*What to work on*.
In the entries below, find the line containing "What shape is" and the line containing "What changed about the yellow cross (C)?". Copy those two lines and everything between them exactly, without the pictures.

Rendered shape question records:
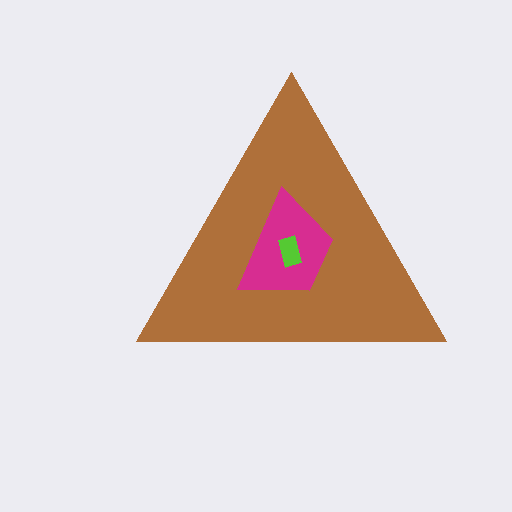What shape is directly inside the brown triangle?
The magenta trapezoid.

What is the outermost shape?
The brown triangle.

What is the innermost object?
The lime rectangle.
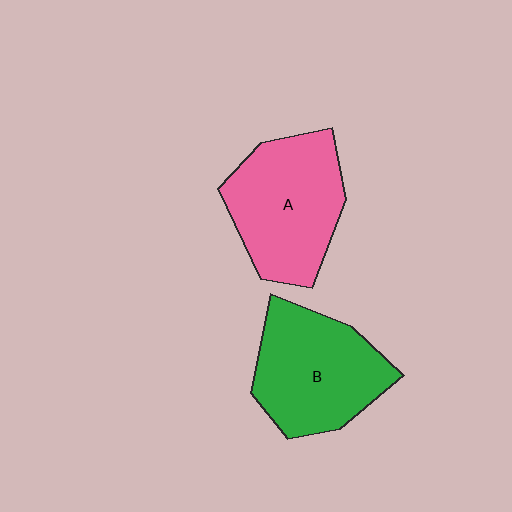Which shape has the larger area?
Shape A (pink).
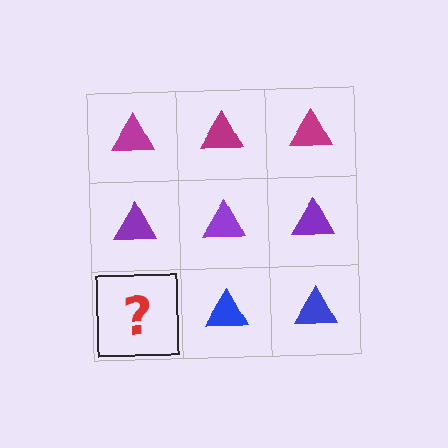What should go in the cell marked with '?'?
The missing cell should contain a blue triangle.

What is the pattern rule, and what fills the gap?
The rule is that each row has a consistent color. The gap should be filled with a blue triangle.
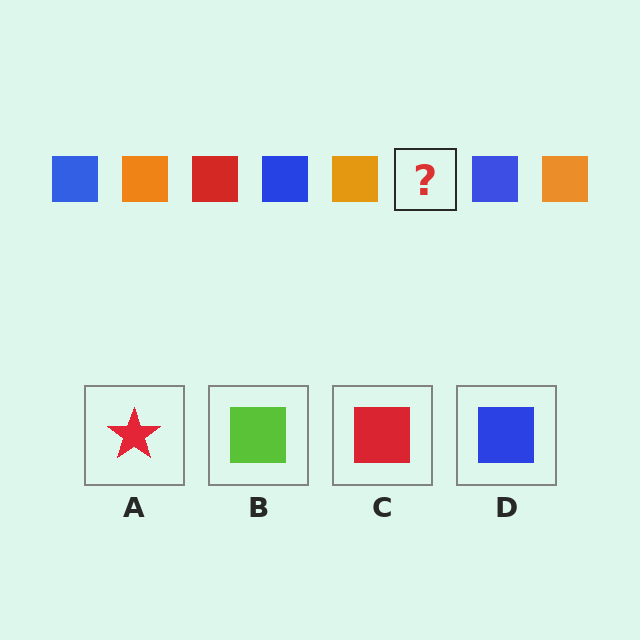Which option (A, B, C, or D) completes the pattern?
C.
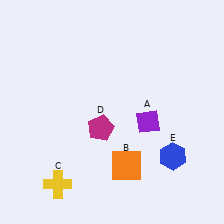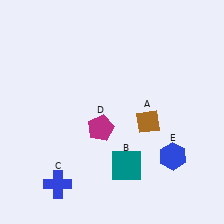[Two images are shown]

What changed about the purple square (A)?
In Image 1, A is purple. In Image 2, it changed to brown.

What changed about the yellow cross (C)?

* * *

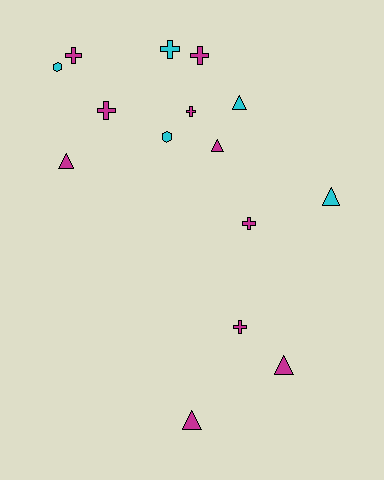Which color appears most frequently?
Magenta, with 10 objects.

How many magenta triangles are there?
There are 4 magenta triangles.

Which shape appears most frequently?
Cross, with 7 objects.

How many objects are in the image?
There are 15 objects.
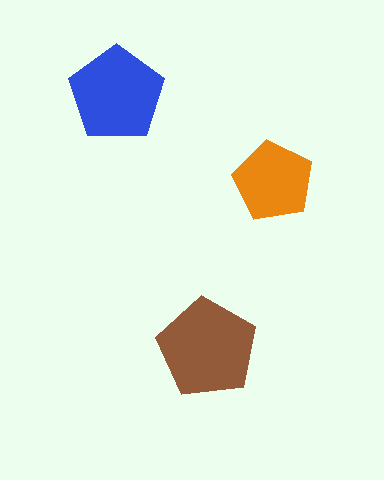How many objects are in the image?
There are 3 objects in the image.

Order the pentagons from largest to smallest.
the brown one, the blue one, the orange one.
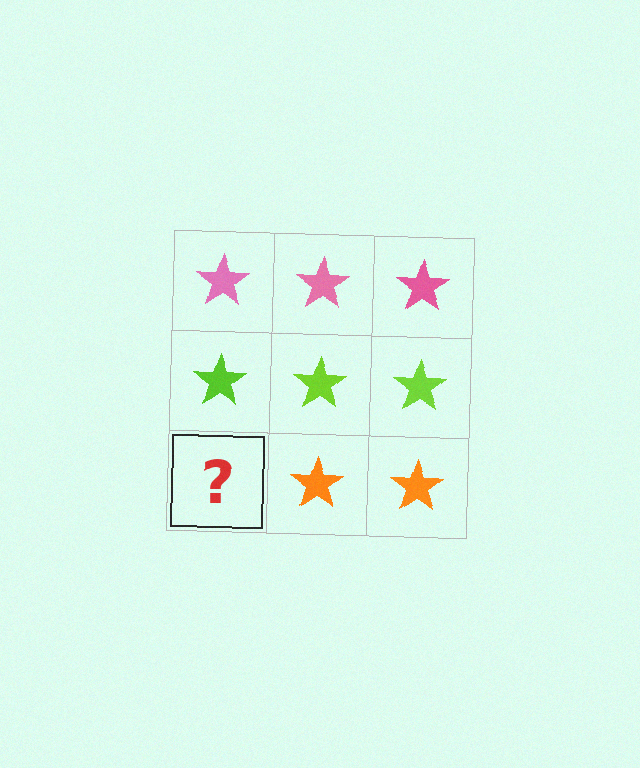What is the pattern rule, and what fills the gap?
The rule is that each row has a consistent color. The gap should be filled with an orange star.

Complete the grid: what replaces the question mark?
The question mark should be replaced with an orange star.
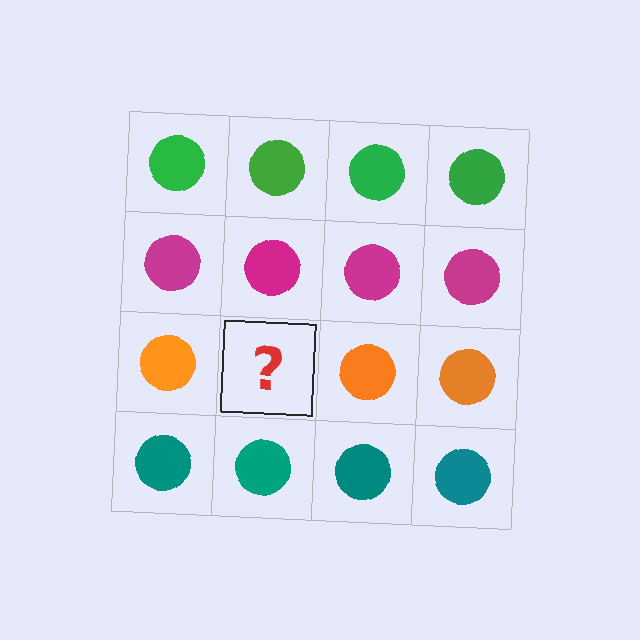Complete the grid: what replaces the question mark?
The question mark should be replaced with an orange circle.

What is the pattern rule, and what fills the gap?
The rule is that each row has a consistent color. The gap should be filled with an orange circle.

*Solution*.
What shape is directly inside the brown triangle?
The magenta trapezoid.

What is the outermost shape?
The brown triangle.

What is the innermost object?
The lime rectangle.
Which shape has the larger area?
Shape A (pink).
What should go in the cell marked with '?'?
The missing cell should contain a blue triangle.

What is the pattern rule, and what fills the gap?
The rule is that each row has a consistent color. The gap should be filled with a blue triangle.
Which option (A, B, C, or D) completes the pattern?
C.
[Two images are shown]

What changed about the purple square (A)?
In Image 1, A is purple. In Image 2, it changed to brown.

What changed about the yellow cross (C)?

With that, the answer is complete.